• ASSIGNED TASK:
Could you reproduce the lines below from the one with "What color is the cell at row 2, column E?" through the one with "What shape is hidden in the image?"? Keep both ends and add nothing.

• EXERCISE INPUT:
-----

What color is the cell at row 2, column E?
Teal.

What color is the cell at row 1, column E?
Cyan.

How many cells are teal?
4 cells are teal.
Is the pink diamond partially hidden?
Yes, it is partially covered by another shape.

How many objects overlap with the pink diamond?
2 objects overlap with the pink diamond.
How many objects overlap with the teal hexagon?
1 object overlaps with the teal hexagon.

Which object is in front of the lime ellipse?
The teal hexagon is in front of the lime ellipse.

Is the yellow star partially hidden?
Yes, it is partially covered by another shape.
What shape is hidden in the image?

-----

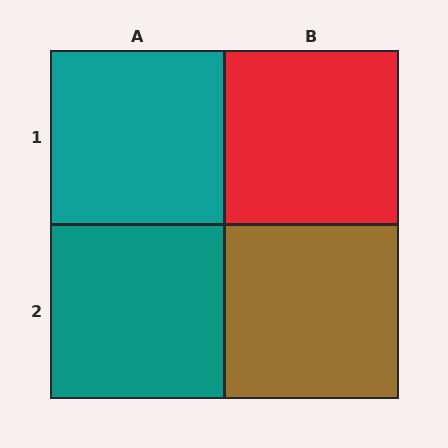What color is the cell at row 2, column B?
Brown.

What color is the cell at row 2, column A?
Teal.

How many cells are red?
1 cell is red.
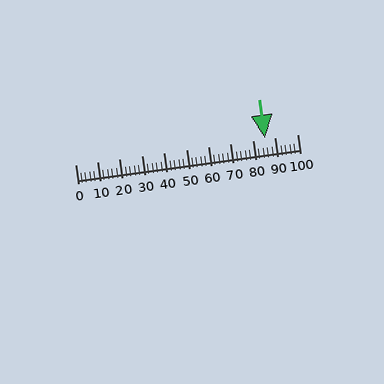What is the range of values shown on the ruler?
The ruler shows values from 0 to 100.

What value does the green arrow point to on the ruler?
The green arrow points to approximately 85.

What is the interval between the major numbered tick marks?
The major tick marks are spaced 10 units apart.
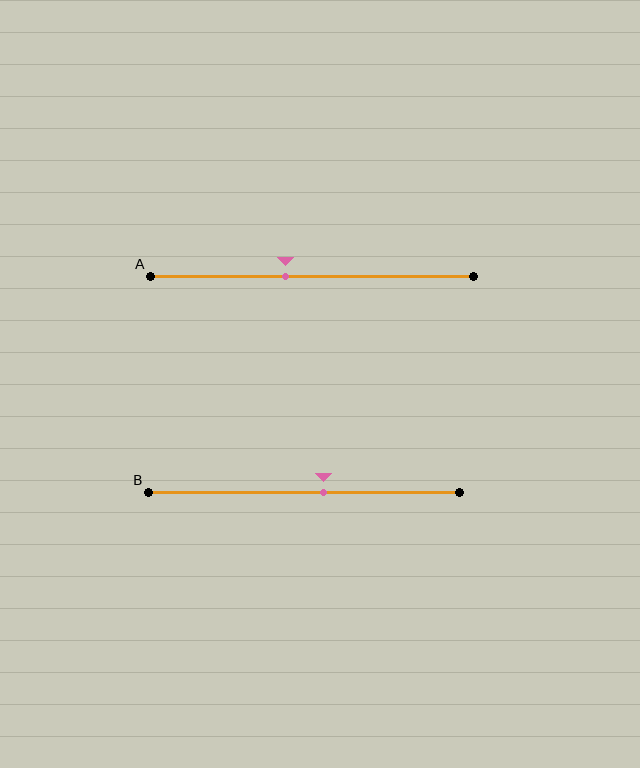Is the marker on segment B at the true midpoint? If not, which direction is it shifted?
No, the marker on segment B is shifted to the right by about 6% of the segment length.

-----

• TASK RESPONSE:
What color is the cell at row 2, column E?
Teal.

What color is the cell at row 1, column E?
Cyan.

How many cells are teal?
4 cells are teal.
Is the pink diamond partially hidden?
Yes, it is partially covered by another shape.

How many objects overlap with the pink diamond?
2 objects overlap with the pink diamond.
How many objects overlap with the teal hexagon?
1 object overlaps with the teal hexagon.

Which object is in front of the lime ellipse?
The teal hexagon is in front of the lime ellipse.

Is the yellow star partially hidden?
Yes, it is partially covered by another shape.
What shape is hidden in the image?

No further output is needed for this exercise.